TO BE DONE »
Of the material below, the lines to be retyped are those from the line containing "How many levels of nesting are there?" through the line containing "[5 frames are shown]", inclusive; reproduce them exactly.

-------- ROWS

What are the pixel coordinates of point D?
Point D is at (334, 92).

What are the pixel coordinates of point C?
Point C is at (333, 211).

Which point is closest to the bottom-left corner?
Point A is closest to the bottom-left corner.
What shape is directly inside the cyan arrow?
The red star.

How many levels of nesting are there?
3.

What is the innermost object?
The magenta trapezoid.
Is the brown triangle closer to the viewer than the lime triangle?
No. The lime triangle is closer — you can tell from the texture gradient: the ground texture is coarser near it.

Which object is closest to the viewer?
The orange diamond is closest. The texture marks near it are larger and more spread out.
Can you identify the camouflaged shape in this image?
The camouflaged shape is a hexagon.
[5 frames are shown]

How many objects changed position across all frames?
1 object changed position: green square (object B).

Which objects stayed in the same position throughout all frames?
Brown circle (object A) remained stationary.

----------------
-------- ROWS

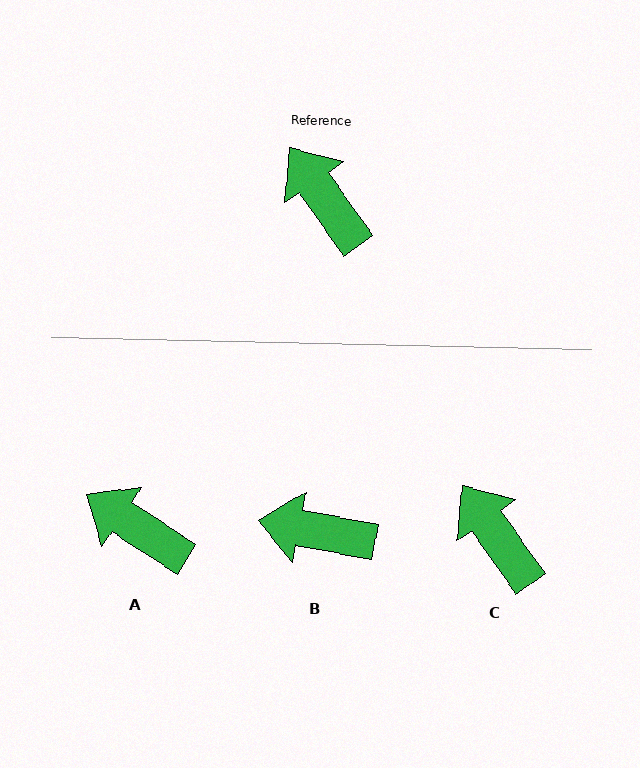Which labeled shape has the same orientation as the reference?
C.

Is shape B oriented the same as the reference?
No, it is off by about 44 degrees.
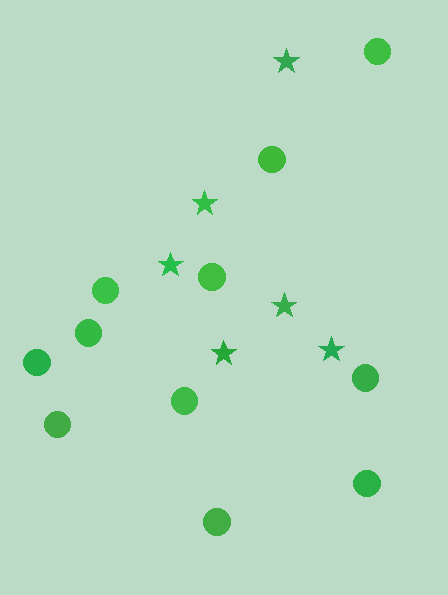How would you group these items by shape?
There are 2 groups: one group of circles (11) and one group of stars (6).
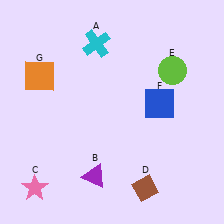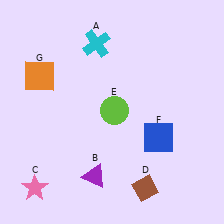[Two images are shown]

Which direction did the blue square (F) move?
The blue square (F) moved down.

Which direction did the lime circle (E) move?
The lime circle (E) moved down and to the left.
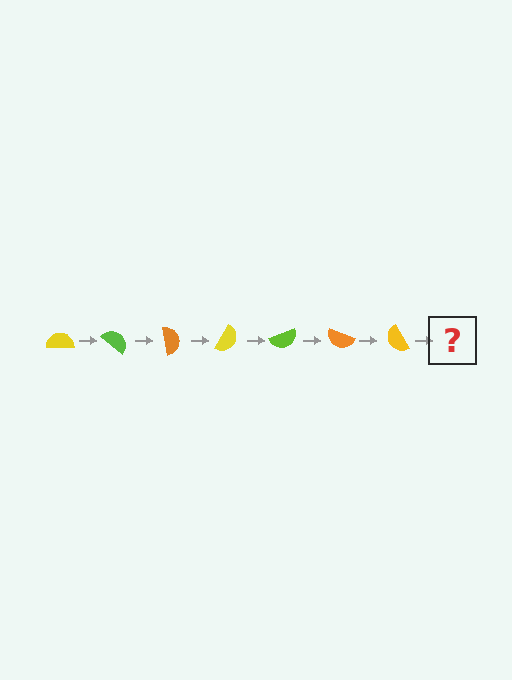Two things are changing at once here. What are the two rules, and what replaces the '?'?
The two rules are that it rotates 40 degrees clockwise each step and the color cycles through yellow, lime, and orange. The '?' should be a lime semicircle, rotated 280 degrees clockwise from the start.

----------------

WORKED ANSWER »
How many levels of nesting are there?
3.

What is the innermost object?
The magenta trapezoid.
Is the brown triangle closer to the viewer than the lime triangle?
No. The lime triangle is closer — you can tell from the texture gradient: the ground texture is coarser near it.

Which object is closest to the viewer?
The orange diamond is closest. The texture marks near it are larger and more spread out.
Can you identify the camouflaged shape in this image?
The camouflaged shape is a hexagon.
[5 frames are shown]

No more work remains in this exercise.